EXERCISE BRIEF: Give the data again, word for word.

::: THE INPUT :::

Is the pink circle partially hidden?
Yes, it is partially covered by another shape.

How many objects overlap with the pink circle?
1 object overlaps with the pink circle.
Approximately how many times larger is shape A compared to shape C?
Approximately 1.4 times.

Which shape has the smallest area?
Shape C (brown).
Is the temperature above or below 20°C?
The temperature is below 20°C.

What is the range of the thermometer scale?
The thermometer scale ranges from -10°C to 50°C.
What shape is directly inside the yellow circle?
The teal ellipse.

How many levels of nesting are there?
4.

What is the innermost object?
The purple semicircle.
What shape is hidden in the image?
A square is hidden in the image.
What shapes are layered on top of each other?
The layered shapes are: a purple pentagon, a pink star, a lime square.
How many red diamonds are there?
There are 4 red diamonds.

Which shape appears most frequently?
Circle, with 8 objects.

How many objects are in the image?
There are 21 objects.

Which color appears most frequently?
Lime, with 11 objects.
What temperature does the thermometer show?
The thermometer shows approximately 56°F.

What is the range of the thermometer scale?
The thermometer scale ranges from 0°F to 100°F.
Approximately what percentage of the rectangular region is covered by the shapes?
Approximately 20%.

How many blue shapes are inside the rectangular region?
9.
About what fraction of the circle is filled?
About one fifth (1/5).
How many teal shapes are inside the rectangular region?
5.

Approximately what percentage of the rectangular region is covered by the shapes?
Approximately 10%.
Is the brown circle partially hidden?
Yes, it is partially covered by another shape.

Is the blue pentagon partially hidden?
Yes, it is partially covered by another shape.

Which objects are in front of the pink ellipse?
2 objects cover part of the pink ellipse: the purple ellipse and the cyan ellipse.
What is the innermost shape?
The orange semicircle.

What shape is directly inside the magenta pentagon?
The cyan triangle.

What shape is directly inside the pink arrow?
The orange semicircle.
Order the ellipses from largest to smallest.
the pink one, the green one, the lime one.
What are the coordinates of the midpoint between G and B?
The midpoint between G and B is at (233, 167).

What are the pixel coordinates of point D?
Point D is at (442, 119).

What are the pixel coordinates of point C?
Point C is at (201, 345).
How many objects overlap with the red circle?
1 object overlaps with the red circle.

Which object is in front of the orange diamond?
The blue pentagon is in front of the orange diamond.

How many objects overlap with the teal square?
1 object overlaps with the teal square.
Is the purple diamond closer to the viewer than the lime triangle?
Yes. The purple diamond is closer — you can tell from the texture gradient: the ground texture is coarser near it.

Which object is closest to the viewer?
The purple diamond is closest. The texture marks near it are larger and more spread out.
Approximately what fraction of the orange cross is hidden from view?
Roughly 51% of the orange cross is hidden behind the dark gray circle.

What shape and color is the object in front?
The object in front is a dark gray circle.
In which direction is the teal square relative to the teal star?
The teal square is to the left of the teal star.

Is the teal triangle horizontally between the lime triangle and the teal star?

:::

ANSWER BELOW:
Is the pink circle partially hidden?
Yes, it is partially covered by another shape.

How many objects overlap with the pink circle?
1 object overlaps with the pink circle.
Approximately how many times larger is shape A compared to shape C?
Approximately 1.4 times.

Which shape has the smallest area?
Shape C (brown).
Is the temperature above or below 20°C?
The temperature is below 20°C.

What is the range of the thermometer scale?
The thermometer scale ranges from -10°C to 50°C.
What shape is directly inside the yellow circle?
The teal ellipse.

How many levels of nesting are there?
4.

What is the innermost object?
The purple semicircle.
What shape is hidden in the image?
A square is hidden in the image.
What shapes are layered on top of each other?
The layered shapes are: a purple pentagon, a pink star, a lime square.
How many red diamonds are there?
There are 4 red diamonds.

Which shape appears most frequently?
Circle, with 8 objects.

How many objects are in the image?
There are 21 objects.

Which color appears most frequently?
Lime, with 11 objects.
What temperature does the thermometer show?
The thermometer shows approximately 56°F.

What is the range of the thermometer scale?
The thermometer scale ranges from 0°F to 100°F.
Approximately what percentage of the rectangular region is covered by the shapes?
Approximately 20%.

How many blue shapes are inside the rectangular region?
9.
About what fraction of the circle is filled?
About one fifth (1/5).
How many teal shapes are inside the rectangular region?
5.

Approximately what percentage of the rectangular region is covered by the shapes?
Approximately 10%.
Is the brown circle partially hidden?
Yes, it is partially covered by another shape.

Is the blue pentagon partially hidden?
Yes, it is partially covered by another shape.

Which objects are in front of the pink ellipse?
2 objects cover part of the pink ellipse: the purple ellipse and the cyan ellipse.
What is the innermost shape?
The orange semicircle.

What shape is directly inside the magenta pentagon?
The cyan triangle.

What shape is directly inside the pink arrow?
The orange semicircle.
Order the ellipses from largest to smallest.
the pink one, the green one, the lime one.
What are the coordinates of the midpoint between G and B?
The midpoint between G and B is at (233, 167).

What are the pixel coordinates of point D?
Point D is at (442, 119).

What are the pixel coordinates of point C?
Point C is at (201, 345).
How many objects overlap with the red circle?
1 object overlaps with the red circle.

Which object is in front of the orange diamond?
The blue pentagon is in front of the orange diamond.

How many objects overlap with the teal square?
1 object overlaps with the teal square.
Is the purple diamond closer to the viewer than the lime triangle?
Yes. The purple diamond is closer — you can tell from the texture gradient: the ground texture is coarser near it.

Which object is closest to the viewer?
The purple diamond is closest. The texture marks near it are larger and more spread out.
Approximately what fraction of the orange cross is hidden from view?
Roughly 51% of the orange cross is hidden behind the dark gray circle.

What shape and color is the object in front?
The object in front is a dark gray circle.
In which direction is the teal square relative to the teal star?
The teal square is to the left of the teal star.

Is the teal triangle horizontally between the lime triangle and the teal star?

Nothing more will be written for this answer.